> _DIRECTIONS_
Copy out each line exactly; pictures stay out of the copy.

(Recorded data)
— Begin —

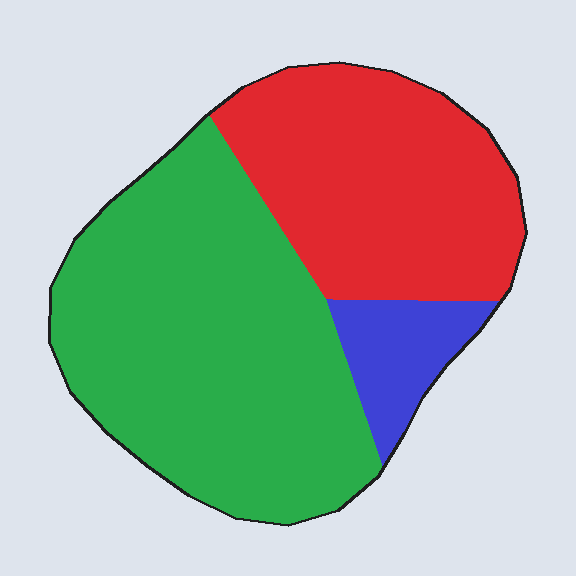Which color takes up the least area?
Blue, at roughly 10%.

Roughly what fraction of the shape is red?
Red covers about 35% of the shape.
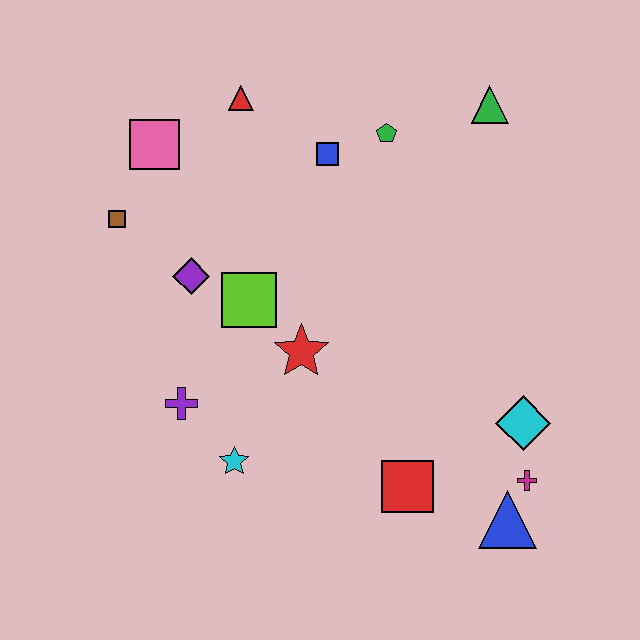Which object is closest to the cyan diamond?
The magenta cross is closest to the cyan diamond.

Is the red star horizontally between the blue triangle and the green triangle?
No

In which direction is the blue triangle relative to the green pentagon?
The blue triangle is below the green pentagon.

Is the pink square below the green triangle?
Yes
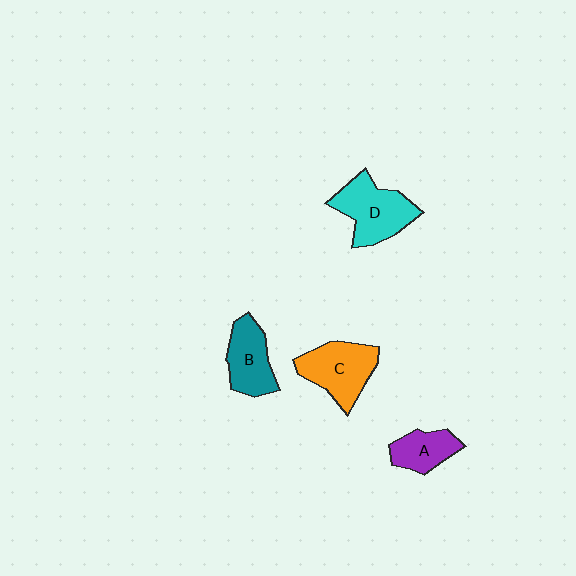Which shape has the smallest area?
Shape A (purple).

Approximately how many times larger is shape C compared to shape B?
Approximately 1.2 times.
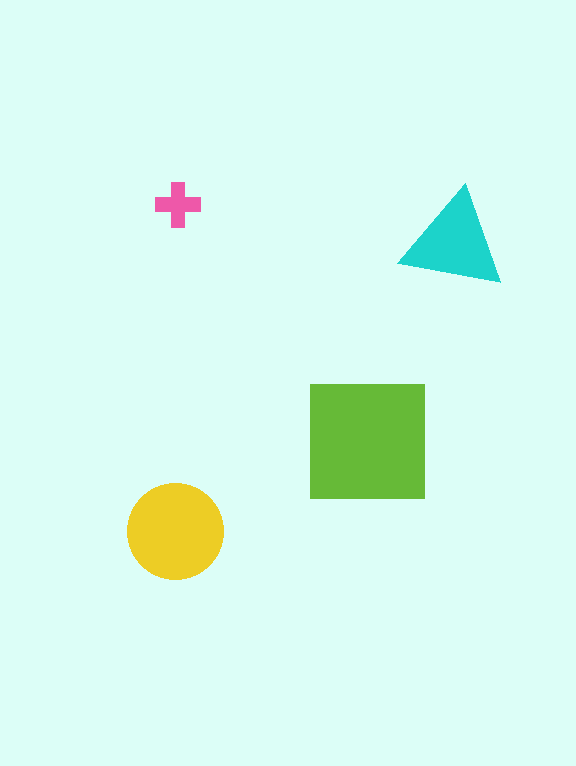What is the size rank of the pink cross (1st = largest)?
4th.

— End —

> _CORRECT RESULT_
Which color takes up the least area?
Blue, at roughly 10%.

Roughly what fraction of the shape is red?
Red covers about 35% of the shape.
Which object is closest to the cyan diamond?
The magenta cross is closest to the cyan diamond.

Is the red star horizontally between the blue triangle and the green triangle?
No

In which direction is the blue triangle relative to the green pentagon?
The blue triangle is below the green pentagon.

Is the pink square below the green triangle?
Yes
Which shape has the smallest area?
Shape A (purple).

Approximately how many times larger is shape C compared to shape B?
Approximately 1.2 times.
What is the size rank of the pink cross (1st = largest)?
4th.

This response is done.